» **What the exercise asks**:
Return nothing but the lines from the line with "Can you identify" through the last line of the entries that follow, copied exactly and free of pictures.

● ● ● ● ● ● ●

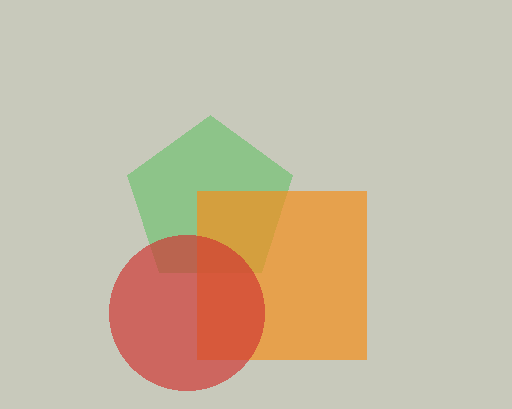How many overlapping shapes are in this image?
There are 3 overlapping shapes in the image.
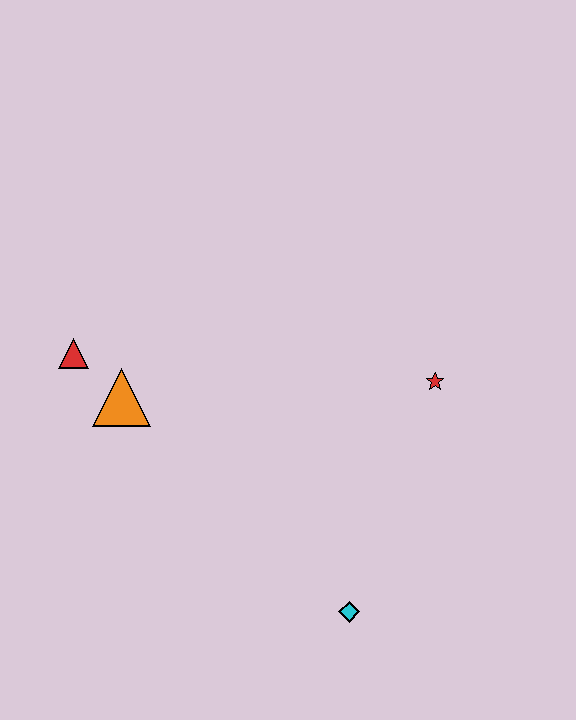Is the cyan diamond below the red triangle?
Yes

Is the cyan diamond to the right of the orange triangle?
Yes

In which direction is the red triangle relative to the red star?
The red triangle is to the left of the red star.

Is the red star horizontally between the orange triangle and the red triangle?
No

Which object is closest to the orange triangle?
The red triangle is closest to the orange triangle.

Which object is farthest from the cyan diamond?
The red triangle is farthest from the cyan diamond.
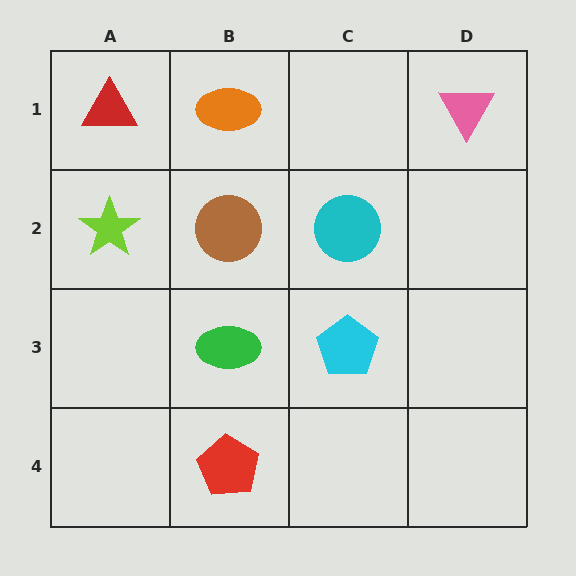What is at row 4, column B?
A red pentagon.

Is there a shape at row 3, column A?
No, that cell is empty.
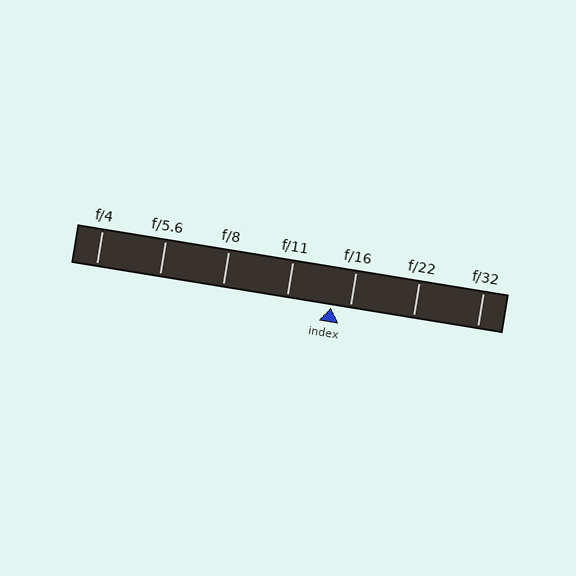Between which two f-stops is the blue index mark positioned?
The index mark is between f/11 and f/16.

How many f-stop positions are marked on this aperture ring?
There are 7 f-stop positions marked.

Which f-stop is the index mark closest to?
The index mark is closest to f/16.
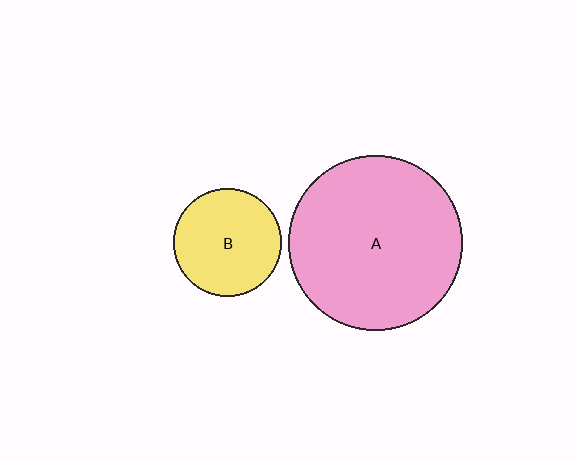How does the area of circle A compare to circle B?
Approximately 2.6 times.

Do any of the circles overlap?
No, none of the circles overlap.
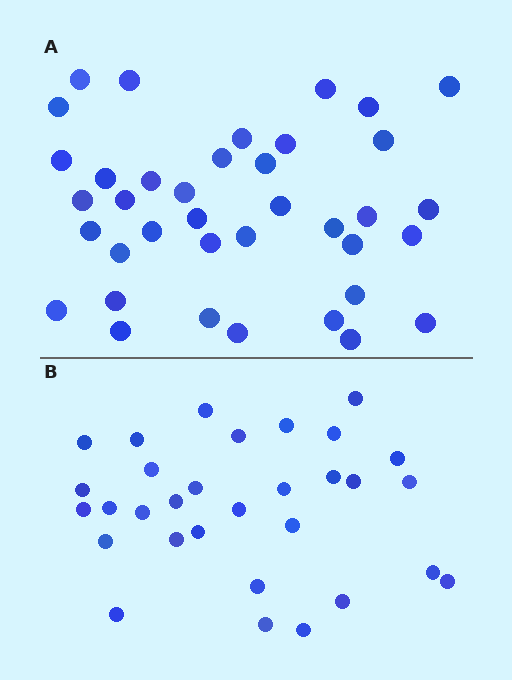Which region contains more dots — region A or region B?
Region A (the top region) has more dots.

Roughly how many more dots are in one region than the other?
Region A has roughly 8 or so more dots than region B.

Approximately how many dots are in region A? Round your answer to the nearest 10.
About 40 dots. (The exact count is 38, which rounds to 40.)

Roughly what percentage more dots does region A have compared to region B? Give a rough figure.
About 25% more.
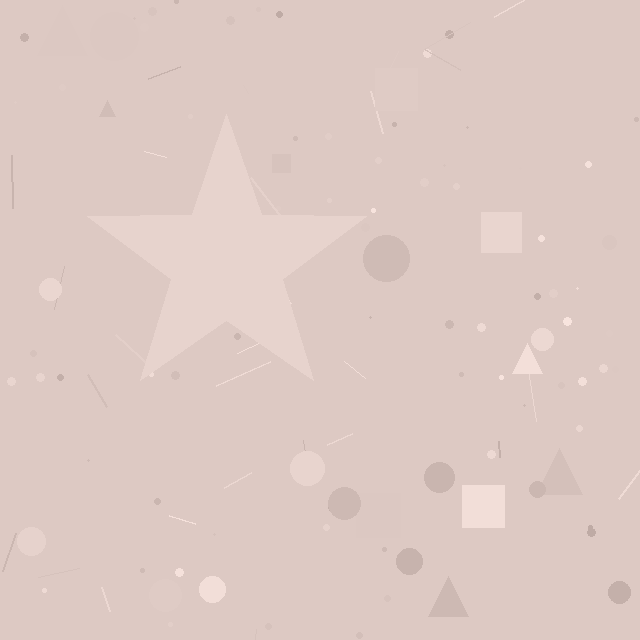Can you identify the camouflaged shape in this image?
The camouflaged shape is a star.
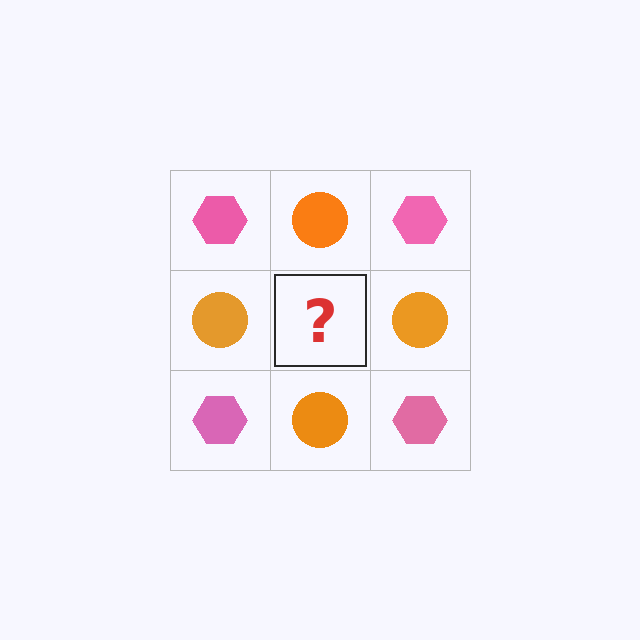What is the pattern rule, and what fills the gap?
The rule is that it alternates pink hexagon and orange circle in a checkerboard pattern. The gap should be filled with a pink hexagon.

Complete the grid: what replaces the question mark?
The question mark should be replaced with a pink hexagon.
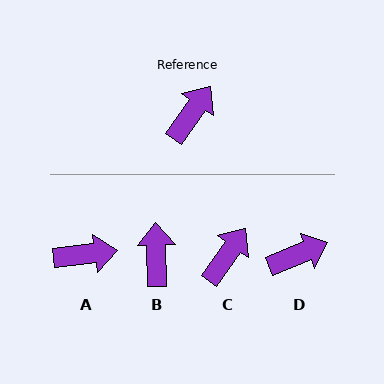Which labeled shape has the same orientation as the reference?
C.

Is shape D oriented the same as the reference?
No, it is off by about 32 degrees.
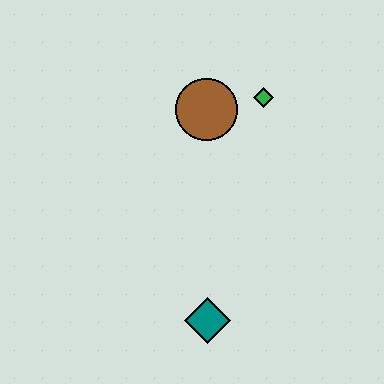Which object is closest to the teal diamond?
The brown circle is closest to the teal diamond.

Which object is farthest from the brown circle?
The teal diamond is farthest from the brown circle.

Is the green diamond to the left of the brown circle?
No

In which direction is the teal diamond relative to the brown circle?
The teal diamond is below the brown circle.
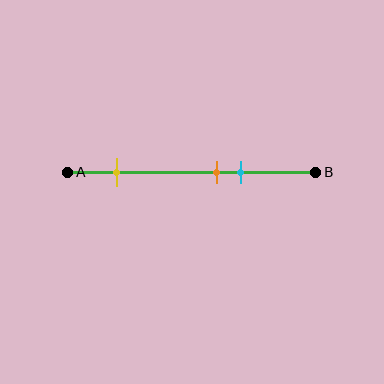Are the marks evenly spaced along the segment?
No, the marks are not evenly spaced.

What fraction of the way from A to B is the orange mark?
The orange mark is approximately 60% (0.6) of the way from A to B.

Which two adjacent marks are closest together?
The orange and cyan marks are the closest adjacent pair.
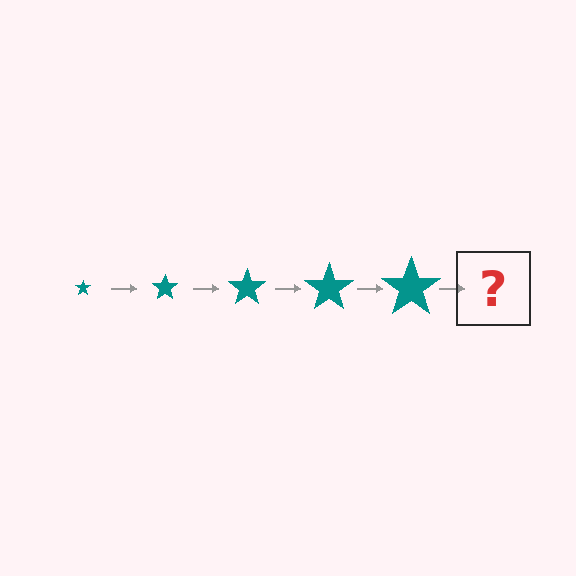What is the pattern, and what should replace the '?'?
The pattern is that the star gets progressively larger each step. The '?' should be a teal star, larger than the previous one.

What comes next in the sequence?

● ● ● ● ● ● ●

» **Exercise solution**:
Can you identify the camouflaged shape in this image?
The camouflaged shape is a star.
What is the pattern rule, and what fills the gap?
The rule is that it alternates pink hexagon and orange circle in a checkerboard pattern. The gap should be filled with a pink hexagon.

Complete the grid: what replaces the question mark?
The question mark should be replaced with a pink hexagon.
Which labeled shape has the same orientation as the reference?
C.

Is shape D oriented the same as the reference?
No, it is off by about 32 degrees.
Which object is closest to the teal diamond?
The brown circle is closest to the teal diamond.

Which object is farthest from the brown circle?
The teal diamond is farthest from the brown circle.

Is the green diamond to the left of the brown circle?
No

In which direction is the teal diamond relative to the brown circle?
The teal diamond is below the brown circle.
Are the marks evenly spaced along the segment?
No, the marks are not evenly spaced.

What fraction of the way from A to B is the orange mark?
The orange mark is approximately 60% (0.6) of the way from A to B.

Which two adjacent marks are closest together?
The orange and cyan marks are the closest adjacent pair.
What is the pattern, and what should replace the '?'?
The pattern is that the star gets progressively larger each step. The '?' should be a teal star, larger than the previous one.

What comes next in the sequence?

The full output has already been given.